Exercise goal: Word for word, give the material below again, minus any images.

Records shown:
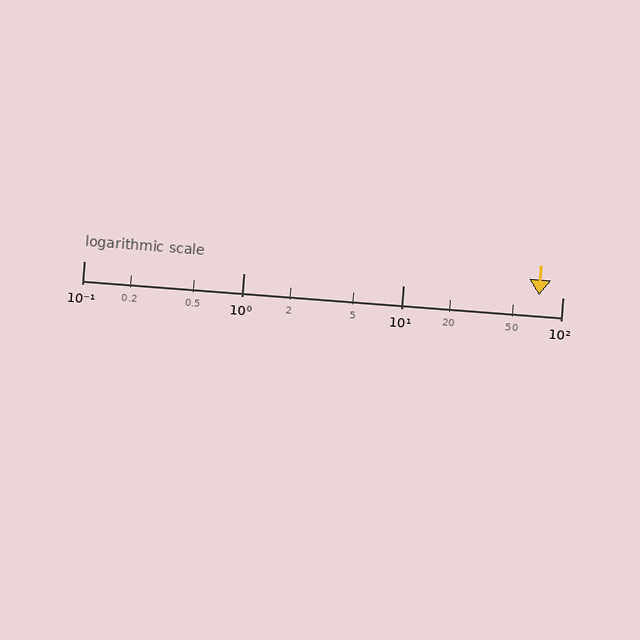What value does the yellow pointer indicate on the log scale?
The pointer indicates approximately 71.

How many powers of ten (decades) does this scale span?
The scale spans 3 decades, from 0.1 to 100.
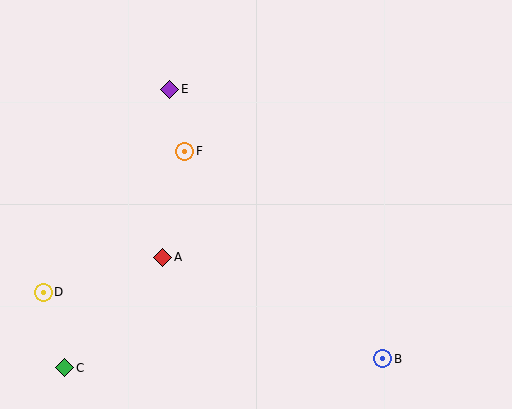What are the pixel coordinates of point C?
Point C is at (65, 368).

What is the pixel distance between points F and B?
The distance between F and B is 287 pixels.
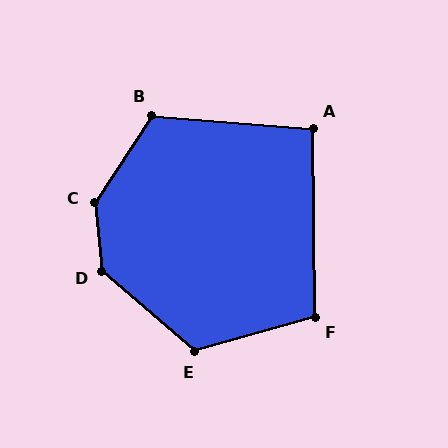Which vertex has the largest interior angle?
C, at approximately 141 degrees.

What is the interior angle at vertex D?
Approximately 137 degrees (obtuse).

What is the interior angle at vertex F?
Approximately 105 degrees (obtuse).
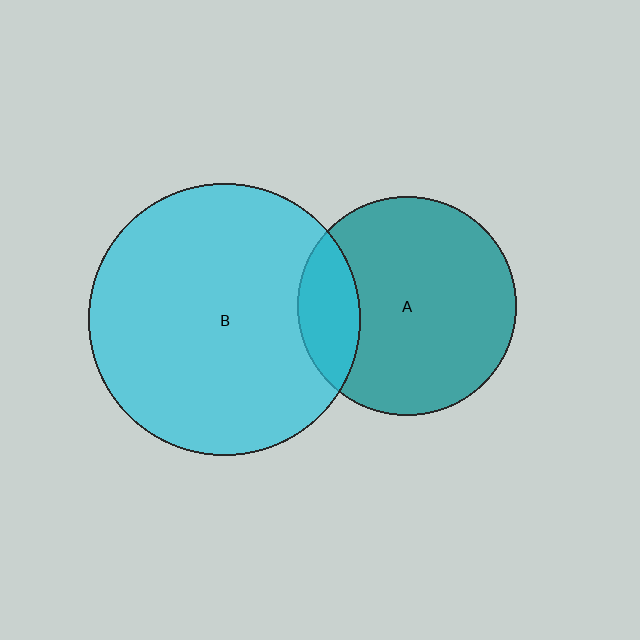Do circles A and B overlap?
Yes.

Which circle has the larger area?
Circle B (cyan).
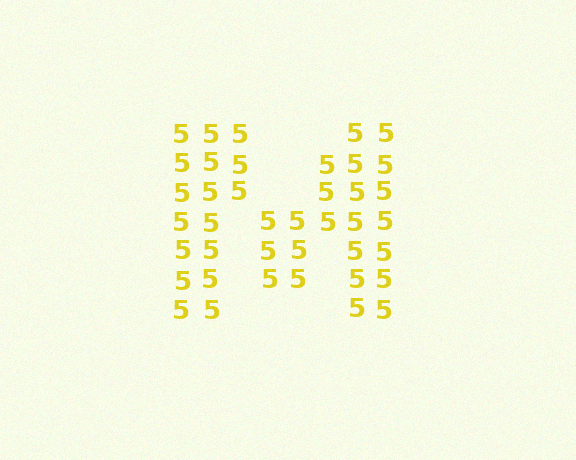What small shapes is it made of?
It is made of small digit 5's.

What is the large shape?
The large shape is the letter M.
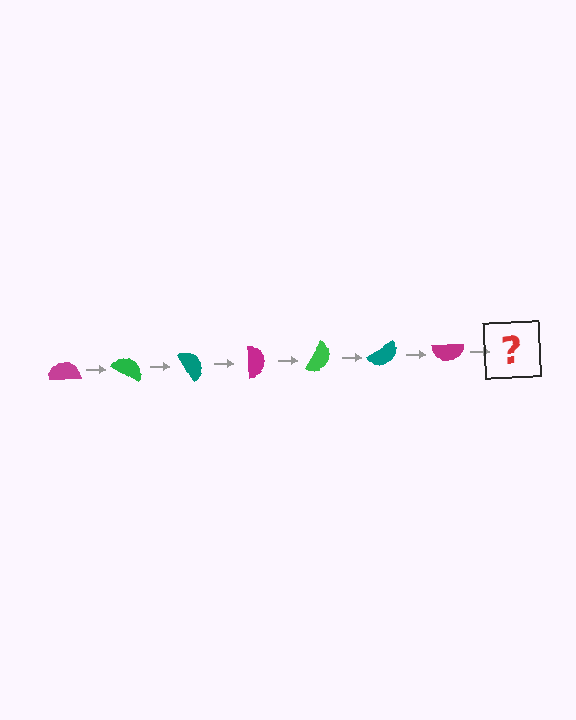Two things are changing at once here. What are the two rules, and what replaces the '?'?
The two rules are that it rotates 30 degrees clockwise each step and the color cycles through magenta, green, and teal. The '?' should be a green semicircle, rotated 210 degrees clockwise from the start.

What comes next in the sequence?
The next element should be a green semicircle, rotated 210 degrees clockwise from the start.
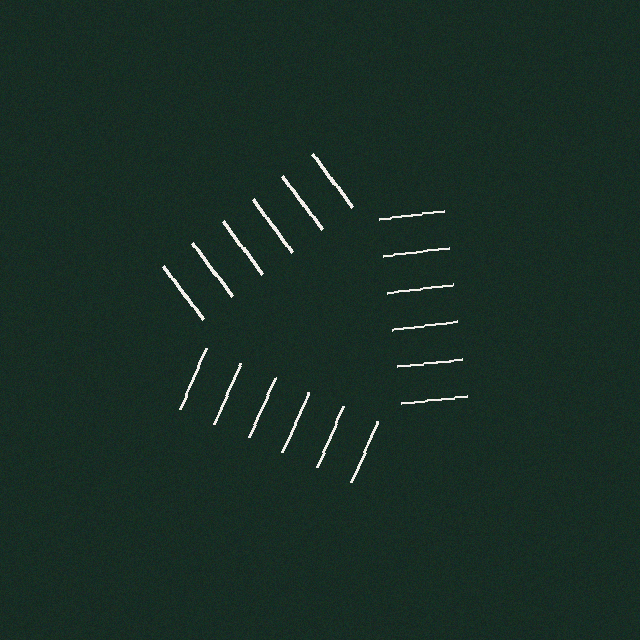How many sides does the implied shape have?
3 sides — the line-ends trace a triangle.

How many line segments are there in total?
18 — 6 along each of the 3 edges.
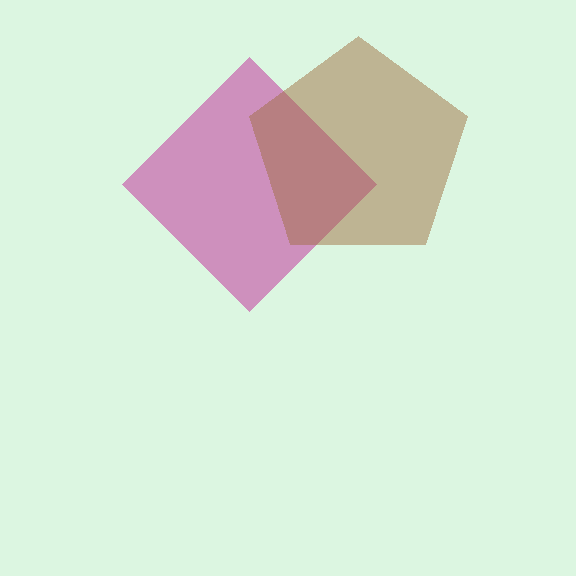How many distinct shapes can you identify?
There are 2 distinct shapes: a magenta diamond, a brown pentagon.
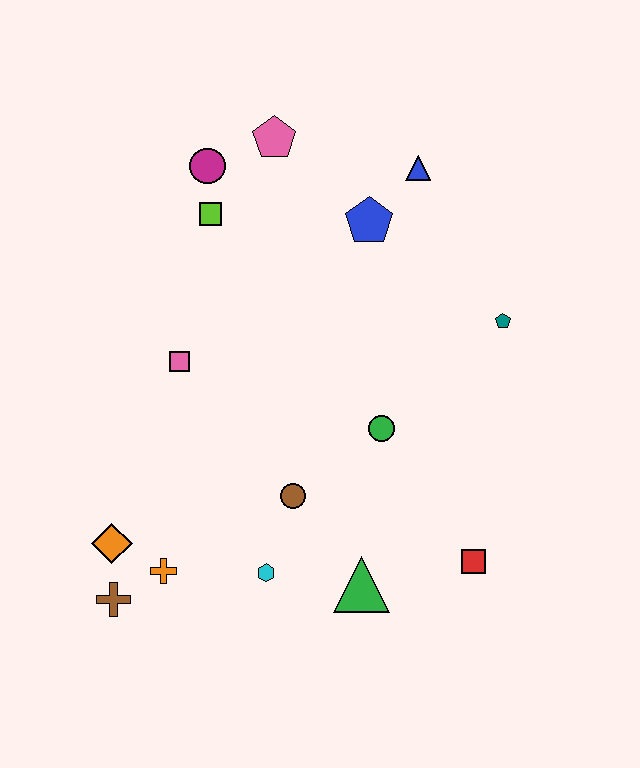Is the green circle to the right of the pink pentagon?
Yes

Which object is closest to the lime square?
The magenta circle is closest to the lime square.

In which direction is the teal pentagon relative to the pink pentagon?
The teal pentagon is to the right of the pink pentagon.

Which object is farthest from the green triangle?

Output of the task:
What value does the yellow pointer indicate on the log scale?
The pointer indicates approximately 71.

How many powers of ten (decades) does this scale span?
The scale spans 3 decades, from 0.1 to 100.
What are the pixel coordinates of point C?
Point C is at (65, 368).

What is the pixel distance between points F and B?
The distance between F and B is 287 pixels.
Which vertex has the largest interior angle?
C, at approximately 141 degrees.

What is the interior angle at vertex D?
Approximately 137 degrees (obtuse).

What is the interior angle at vertex F?
Approximately 105 degrees (obtuse).
Do circles A and B overlap?
Yes.

Which circle has the larger area?
Circle B (cyan).
What small shapes is it made of?
It is made of small digit 5's.

What is the large shape?
The large shape is the letter M.
Two things are changing at once here. What are the two rules, and what replaces the '?'?
The two rules are that it rotates 30 degrees clockwise each step and the color cycles through magenta, green, and teal. The '?' should be a green semicircle, rotated 210 degrees clockwise from the start.

What comes next in the sequence?
The next element should be a green semicircle, rotated 210 degrees clockwise from the start.
How many sides does the implied shape have?
3 sides — the line-ends trace a triangle.

How many line segments are there in total?
18 — 6 along each of the 3 edges.
How many distinct shapes can you identify?
There are 2 distinct shapes: a magenta diamond, a brown pentagon.
Is the green circle to the right of the pink pentagon?
Yes

Which object is closest to the lime square?
The magenta circle is closest to the lime square.

In which direction is the teal pentagon relative to the pink pentagon?
The teal pentagon is to the right of the pink pentagon.

Which object is farthest from the green triangle?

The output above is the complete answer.